● **What needs to be done**:
Write out every entry, unchanged. Skip any picture.

● **Source data**:
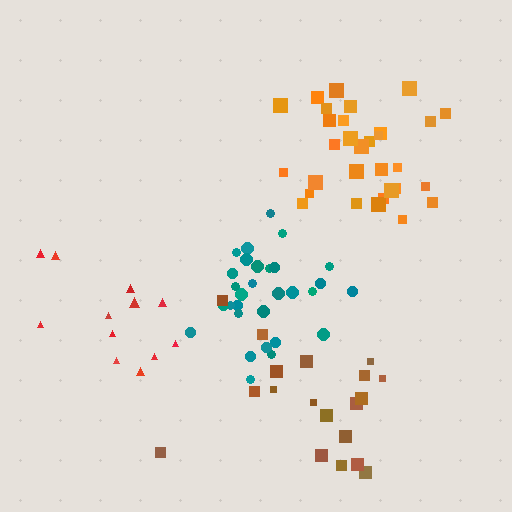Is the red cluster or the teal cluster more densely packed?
Teal.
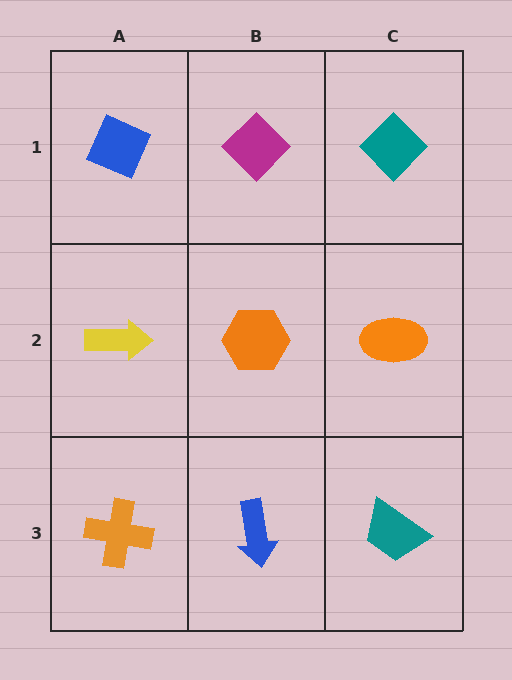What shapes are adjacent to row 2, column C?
A teal diamond (row 1, column C), a teal trapezoid (row 3, column C), an orange hexagon (row 2, column B).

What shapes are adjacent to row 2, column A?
A blue diamond (row 1, column A), an orange cross (row 3, column A), an orange hexagon (row 2, column B).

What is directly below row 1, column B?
An orange hexagon.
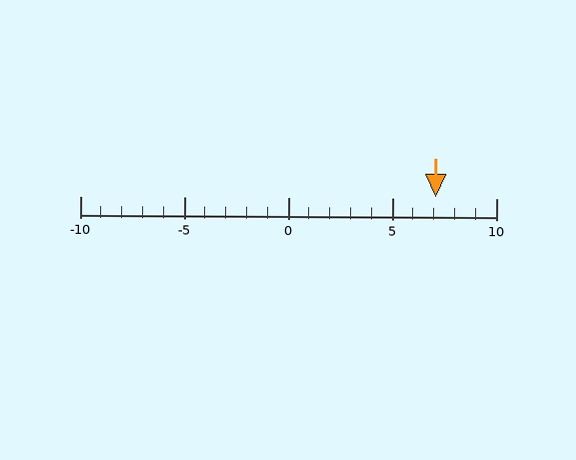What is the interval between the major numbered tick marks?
The major tick marks are spaced 5 units apart.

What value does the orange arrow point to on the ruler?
The orange arrow points to approximately 7.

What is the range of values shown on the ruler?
The ruler shows values from -10 to 10.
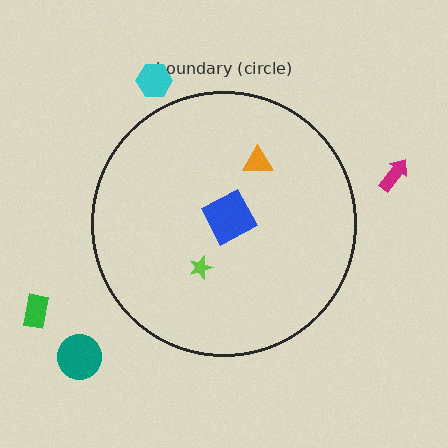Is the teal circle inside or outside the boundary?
Outside.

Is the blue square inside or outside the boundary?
Inside.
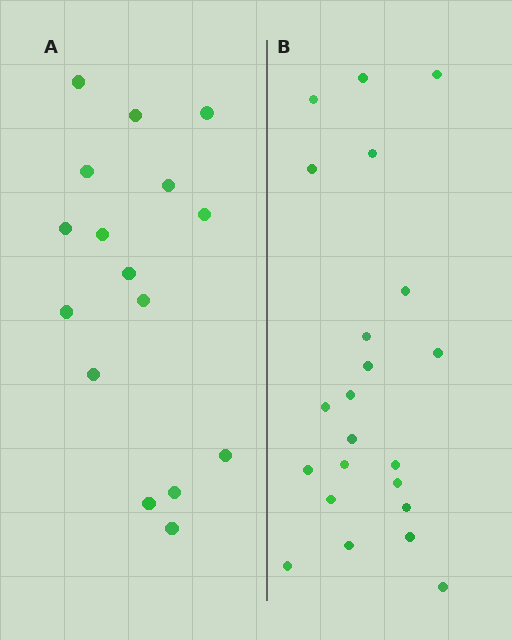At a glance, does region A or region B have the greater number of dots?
Region B (the right region) has more dots.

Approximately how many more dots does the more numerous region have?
Region B has about 6 more dots than region A.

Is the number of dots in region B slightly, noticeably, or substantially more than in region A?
Region B has noticeably more, but not dramatically so. The ratio is roughly 1.4 to 1.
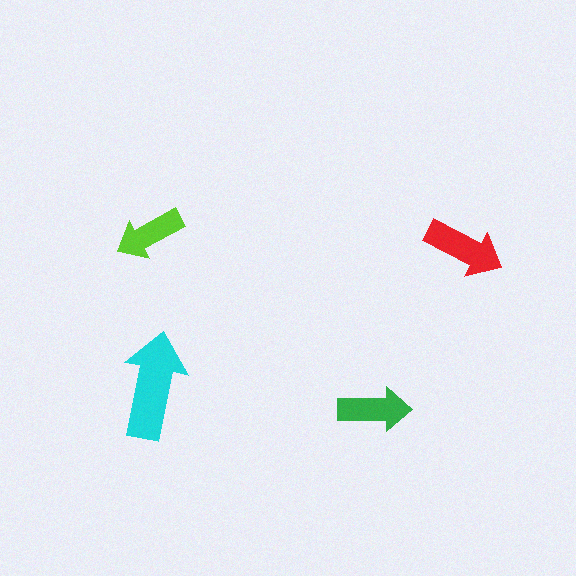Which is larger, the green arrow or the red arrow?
The red one.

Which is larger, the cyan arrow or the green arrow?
The cyan one.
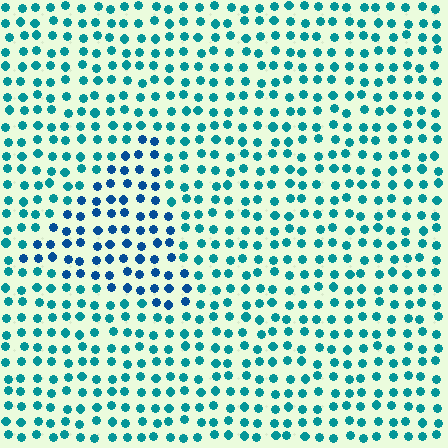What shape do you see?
I see a triangle.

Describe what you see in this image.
The image is filled with small teal elements in a uniform arrangement. A triangle-shaped region is visible where the elements are tinted to a slightly different hue, forming a subtle color boundary.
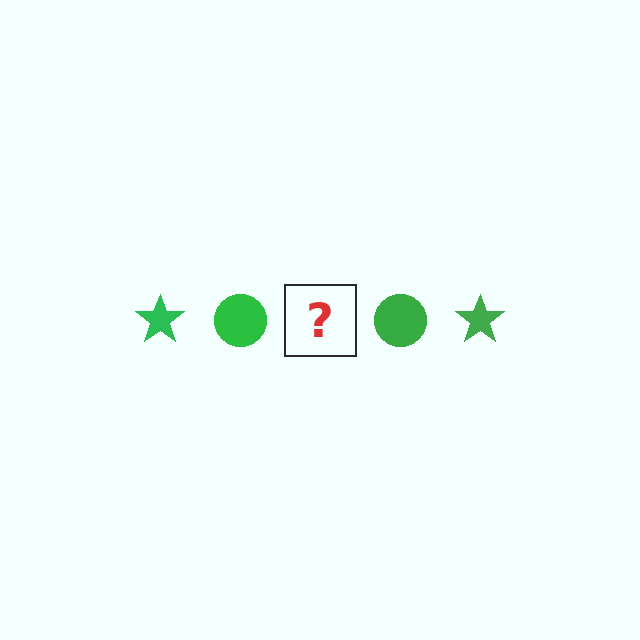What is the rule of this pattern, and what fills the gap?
The rule is that the pattern cycles through star, circle shapes in green. The gap should be filled with a green star.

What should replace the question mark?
The question mark should be replaced with a green star.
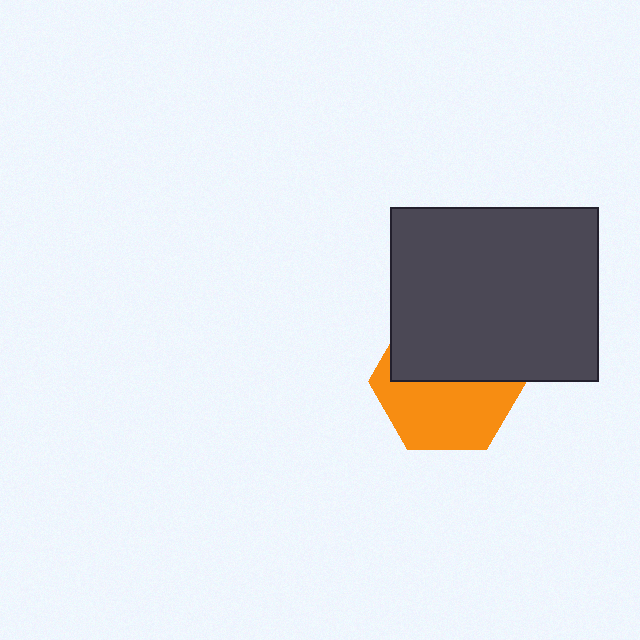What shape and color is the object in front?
The object in front is a dark gray rectangle.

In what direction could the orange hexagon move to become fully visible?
The orange hexagon could move down. That would shift it out from behind the dark gray rectangle entirely.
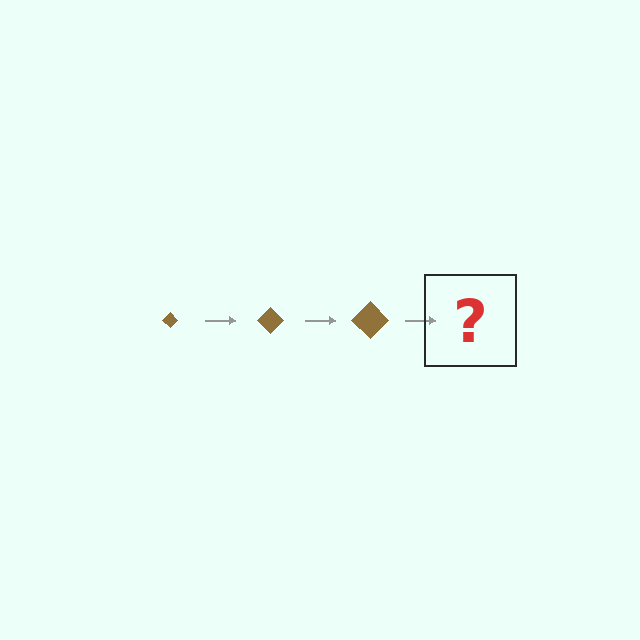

● **Answer**:
Is the red cluster or the teal cluster more densely packed?
Teal.
What shapes are adjacent to row 2, column C?
A teal diamond (row 1, column C), a teal trapezoid (row 3, column C), an orange hexagon (row 2, column B).

What shapes are adjacent to row 2, column A?
A blue diamond (row 1, column A), an orange cross (row 3, column A), an orange hexagon (row 2, column B).

What is directly below row 1, column B?
An orange hexagon.
What is the interval between the major numbered tick marks?
The major tick marks are spaced 5 units apart.

What value does the orange arrow point to on the ruler?
The orange arrow points to approximately 7.

What is the range of values shown on the ruler?
The ruler shows values from -10 to 10.
Is the teal circle inside or outside the boundary?
Outside.

Is the blue square inside or outside the boundary?
Inside.
At a glance, does region A or region B have the greater number of dots?
Region B (the right region) has more dots.

Approximately how many more dots does the more numerous region have?
Region B has about 6 more dots than region A.

Is the number of dots in region B slightly, noticeably, or substantially more than in region A?
Region B has noticeably more, but not dramatically so. The ratio is roughly 1.4 to 1.
Which is larger, the green arrow or the red arrow?
The red one.

Which is larger, the cyan arrow or the green arrow?
The cyan one.
What shape do you see?
I see a triangle.

Describe what you see in this image.
The image is filled with small teal elements in a uniform arrangement. A triangle-shaped region is visible where the elements are tinted to a slightly different hue, forming a subtle color boundary.
What is the rule of this pattern, and what fills the gap?
The rule is that the pattern cycles through star, circle shapes in green. The gap should be filled with a green star.

What should replace the question mark?
The question mark should be replaced with a green star.
What shape and color is the object in front?
The object in front is a dark gray rectangle.

In what direction could the orange hexagon move to become fully visible?
The orange hexagon could move down. That would shift it out from behind the dark gray rectangle entirely.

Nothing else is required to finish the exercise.